[Start of Records for this exercise]

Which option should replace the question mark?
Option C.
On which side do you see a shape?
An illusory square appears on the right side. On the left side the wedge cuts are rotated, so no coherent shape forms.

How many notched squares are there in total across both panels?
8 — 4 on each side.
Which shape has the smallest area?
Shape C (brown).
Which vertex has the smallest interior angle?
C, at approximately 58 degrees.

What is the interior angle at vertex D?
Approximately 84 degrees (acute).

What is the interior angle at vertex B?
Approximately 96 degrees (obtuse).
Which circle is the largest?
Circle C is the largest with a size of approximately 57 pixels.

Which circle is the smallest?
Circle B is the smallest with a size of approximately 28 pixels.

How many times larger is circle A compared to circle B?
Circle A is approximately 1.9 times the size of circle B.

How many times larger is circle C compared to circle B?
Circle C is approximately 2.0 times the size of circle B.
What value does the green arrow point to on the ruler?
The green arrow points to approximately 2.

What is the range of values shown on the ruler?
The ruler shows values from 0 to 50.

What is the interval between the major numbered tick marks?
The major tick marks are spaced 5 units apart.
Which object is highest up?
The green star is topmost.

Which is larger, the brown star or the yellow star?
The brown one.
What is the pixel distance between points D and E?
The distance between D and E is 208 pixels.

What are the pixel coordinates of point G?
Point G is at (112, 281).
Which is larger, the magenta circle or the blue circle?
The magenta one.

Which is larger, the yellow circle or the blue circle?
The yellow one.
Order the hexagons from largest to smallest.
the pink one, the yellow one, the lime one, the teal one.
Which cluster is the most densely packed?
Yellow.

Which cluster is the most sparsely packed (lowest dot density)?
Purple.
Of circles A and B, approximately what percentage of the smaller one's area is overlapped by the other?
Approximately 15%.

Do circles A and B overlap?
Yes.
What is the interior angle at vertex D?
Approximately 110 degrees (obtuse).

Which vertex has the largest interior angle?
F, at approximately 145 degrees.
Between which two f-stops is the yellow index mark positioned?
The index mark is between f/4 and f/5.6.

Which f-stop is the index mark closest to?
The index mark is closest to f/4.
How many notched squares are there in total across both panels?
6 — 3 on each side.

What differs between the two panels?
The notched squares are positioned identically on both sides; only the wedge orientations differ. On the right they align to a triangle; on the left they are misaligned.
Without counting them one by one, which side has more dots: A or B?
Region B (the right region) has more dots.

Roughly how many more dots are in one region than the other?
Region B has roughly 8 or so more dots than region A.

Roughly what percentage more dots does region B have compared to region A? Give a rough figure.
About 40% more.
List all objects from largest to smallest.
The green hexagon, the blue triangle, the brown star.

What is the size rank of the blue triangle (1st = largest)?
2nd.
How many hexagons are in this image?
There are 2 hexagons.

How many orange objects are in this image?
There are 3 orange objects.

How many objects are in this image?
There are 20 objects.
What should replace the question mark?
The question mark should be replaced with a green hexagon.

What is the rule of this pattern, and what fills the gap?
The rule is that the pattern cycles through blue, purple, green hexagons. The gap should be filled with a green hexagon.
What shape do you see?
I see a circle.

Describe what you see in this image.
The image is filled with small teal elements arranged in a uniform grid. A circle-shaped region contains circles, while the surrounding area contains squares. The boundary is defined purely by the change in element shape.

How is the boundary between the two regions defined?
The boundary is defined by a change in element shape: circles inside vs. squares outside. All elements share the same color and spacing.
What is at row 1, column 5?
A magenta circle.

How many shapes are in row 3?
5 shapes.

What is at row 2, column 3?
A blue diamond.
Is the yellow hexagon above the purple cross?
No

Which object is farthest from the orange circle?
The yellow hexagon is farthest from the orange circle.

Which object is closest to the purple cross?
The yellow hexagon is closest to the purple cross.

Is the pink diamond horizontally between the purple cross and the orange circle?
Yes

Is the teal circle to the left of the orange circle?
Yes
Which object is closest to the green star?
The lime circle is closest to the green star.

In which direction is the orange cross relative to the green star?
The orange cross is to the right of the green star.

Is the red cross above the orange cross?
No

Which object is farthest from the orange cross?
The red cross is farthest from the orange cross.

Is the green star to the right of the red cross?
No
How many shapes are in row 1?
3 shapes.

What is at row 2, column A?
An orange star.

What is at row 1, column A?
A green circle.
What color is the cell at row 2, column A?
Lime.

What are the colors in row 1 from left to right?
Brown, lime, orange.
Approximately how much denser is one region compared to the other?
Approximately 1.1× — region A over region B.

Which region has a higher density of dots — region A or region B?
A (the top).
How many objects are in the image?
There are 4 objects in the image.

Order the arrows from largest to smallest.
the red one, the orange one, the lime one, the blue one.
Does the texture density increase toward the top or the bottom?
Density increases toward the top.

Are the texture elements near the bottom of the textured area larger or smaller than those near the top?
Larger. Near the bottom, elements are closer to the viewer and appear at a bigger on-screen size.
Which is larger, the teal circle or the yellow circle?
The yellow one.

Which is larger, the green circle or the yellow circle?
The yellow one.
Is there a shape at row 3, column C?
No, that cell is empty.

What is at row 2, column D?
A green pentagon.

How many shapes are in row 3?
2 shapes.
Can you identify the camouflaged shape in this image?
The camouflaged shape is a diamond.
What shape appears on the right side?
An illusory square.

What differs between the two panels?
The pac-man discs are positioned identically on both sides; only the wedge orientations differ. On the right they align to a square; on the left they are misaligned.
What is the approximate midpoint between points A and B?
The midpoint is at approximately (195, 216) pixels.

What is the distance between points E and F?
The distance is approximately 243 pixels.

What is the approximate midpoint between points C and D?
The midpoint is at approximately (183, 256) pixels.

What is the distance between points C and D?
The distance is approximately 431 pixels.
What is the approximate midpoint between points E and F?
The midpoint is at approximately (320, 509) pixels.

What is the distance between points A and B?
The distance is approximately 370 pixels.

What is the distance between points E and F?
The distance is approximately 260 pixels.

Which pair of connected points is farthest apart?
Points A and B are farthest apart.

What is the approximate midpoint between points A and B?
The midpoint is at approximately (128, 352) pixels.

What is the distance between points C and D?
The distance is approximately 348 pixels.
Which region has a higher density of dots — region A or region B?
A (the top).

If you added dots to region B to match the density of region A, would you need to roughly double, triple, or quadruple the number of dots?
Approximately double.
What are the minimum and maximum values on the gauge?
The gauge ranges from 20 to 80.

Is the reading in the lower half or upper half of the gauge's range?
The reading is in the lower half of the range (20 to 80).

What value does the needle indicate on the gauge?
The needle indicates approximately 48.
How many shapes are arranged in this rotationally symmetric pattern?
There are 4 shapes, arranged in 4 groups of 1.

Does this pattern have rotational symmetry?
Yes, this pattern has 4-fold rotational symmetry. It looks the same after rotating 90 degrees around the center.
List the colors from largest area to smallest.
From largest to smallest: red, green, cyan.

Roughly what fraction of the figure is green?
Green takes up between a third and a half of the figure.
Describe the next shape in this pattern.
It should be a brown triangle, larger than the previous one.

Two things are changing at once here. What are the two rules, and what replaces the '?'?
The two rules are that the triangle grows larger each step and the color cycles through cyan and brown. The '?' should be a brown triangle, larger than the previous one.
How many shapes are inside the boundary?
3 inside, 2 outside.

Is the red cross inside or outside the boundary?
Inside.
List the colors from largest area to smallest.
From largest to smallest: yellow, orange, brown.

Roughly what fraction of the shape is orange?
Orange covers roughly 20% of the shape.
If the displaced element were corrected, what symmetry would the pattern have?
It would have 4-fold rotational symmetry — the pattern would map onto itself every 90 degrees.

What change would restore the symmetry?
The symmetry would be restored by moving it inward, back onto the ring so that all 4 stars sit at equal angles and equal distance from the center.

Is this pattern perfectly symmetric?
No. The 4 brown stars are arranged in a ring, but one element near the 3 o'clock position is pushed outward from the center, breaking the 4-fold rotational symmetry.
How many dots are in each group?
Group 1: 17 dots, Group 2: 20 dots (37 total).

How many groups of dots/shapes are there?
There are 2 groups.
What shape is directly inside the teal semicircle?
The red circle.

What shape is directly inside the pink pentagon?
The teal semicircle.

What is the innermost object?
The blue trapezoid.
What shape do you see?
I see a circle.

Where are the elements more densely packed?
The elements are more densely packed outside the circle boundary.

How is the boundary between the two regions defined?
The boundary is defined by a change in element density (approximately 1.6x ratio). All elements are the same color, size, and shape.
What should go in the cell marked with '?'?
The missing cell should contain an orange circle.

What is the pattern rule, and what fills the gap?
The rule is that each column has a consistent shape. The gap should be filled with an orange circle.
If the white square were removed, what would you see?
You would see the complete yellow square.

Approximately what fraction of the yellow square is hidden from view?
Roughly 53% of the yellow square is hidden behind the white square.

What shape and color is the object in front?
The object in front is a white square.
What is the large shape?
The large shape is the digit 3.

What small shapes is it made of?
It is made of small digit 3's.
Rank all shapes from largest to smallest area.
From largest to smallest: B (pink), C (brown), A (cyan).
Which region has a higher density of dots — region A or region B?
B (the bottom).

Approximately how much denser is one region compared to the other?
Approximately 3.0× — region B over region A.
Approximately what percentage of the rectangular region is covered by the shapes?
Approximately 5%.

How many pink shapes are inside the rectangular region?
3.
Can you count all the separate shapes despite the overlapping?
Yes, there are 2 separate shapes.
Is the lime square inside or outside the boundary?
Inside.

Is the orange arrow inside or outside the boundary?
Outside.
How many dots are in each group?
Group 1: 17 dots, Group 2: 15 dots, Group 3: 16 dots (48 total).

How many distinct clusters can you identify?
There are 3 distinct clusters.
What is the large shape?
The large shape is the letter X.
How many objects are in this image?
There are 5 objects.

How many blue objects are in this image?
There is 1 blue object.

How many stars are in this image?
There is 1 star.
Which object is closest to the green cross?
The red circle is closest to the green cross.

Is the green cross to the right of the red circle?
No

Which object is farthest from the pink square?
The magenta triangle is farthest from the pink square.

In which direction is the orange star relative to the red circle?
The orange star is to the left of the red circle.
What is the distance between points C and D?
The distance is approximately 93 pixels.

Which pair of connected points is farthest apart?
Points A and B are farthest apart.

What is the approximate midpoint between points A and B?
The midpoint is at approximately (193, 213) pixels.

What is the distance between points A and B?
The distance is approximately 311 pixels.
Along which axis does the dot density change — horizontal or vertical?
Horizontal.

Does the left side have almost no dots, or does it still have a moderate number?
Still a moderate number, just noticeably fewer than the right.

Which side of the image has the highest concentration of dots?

[End of Records for this exercise]

Exercise requirements: Write the lines out exactly, from the one with "Which object is farthest from the pink" down to the last line of the listing, and leave out all others.

Answer to the task:
Which object is farthest from the pink square?
The magenta triangle is farthest from the pink square.

In which direction is the orange star relative to the red circle?
The orange star is to the left of the red circle.
What is the distance between points C and D?
The distance is approximately 93 pixels.

Which pair of connected points is farthest apart?
Points A and B are farthest apart.

What is the approximate midpoint between points A and B?
The midpoint is at approximately (193, 213) pixels.

What is the distance between points A and B?
The distance is approximately 311 pixels.
Along which axis does the dot density change — horizontal or vertical?
Horizontal.

Does the left side have almost no dots, or does it still have a moderate number?
Still a moderate number, just noticeably fewer than the right.

Which side of the image has the highest concentration of dots?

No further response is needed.